**THE REQUEST:**
Omit the pictures and return every entry exactly as written.

━━━━━━━━━━━━━━━━━━━━━━━━━━━━━━

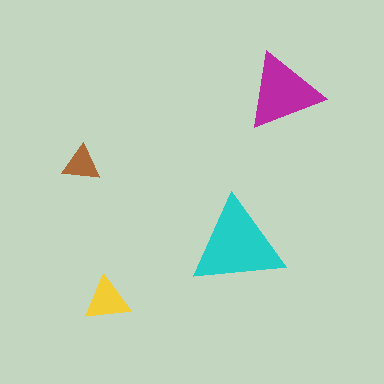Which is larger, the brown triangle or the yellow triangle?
The yellow one.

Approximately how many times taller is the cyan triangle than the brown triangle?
About 2.5 times taller.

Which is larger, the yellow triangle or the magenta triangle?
The magenta one.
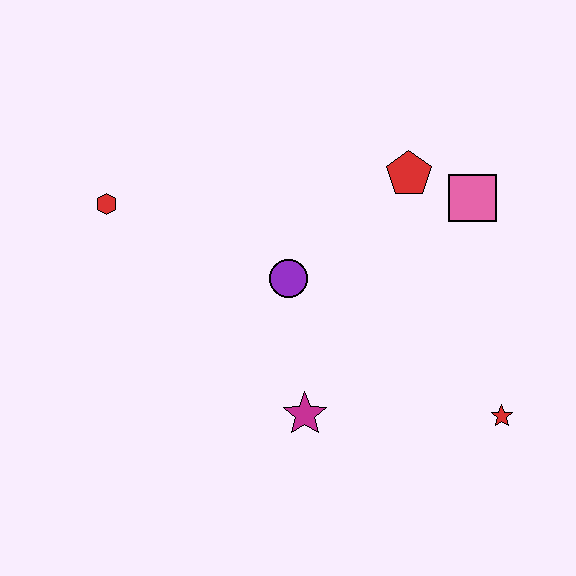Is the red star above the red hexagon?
No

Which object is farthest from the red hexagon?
The red star is farthest from the red hexagon.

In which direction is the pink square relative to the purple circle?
The pink square is to the right of the purple circle.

━━━━━━━━━━━━━━━━━━━━━━━━━━━━━━

**OUTPUT OF THE EXERCISE:**
Which is larger, the brown triangle or the yellow triangle?
The yellow one.

Approximately how many times taller is the cyan triangle than the brown triangle?
About 2.5 times taller.

Which is larger, the yellow triangle or the magenta triangle?
The magenta one.
Is the red star above the red hexagon?
No

Which object is farthest from the red hexagon?
The red star is farthest from the red hexagon.

In which direction is the pink square relative to the purple circle?
The pink square is to the right of the purple circle.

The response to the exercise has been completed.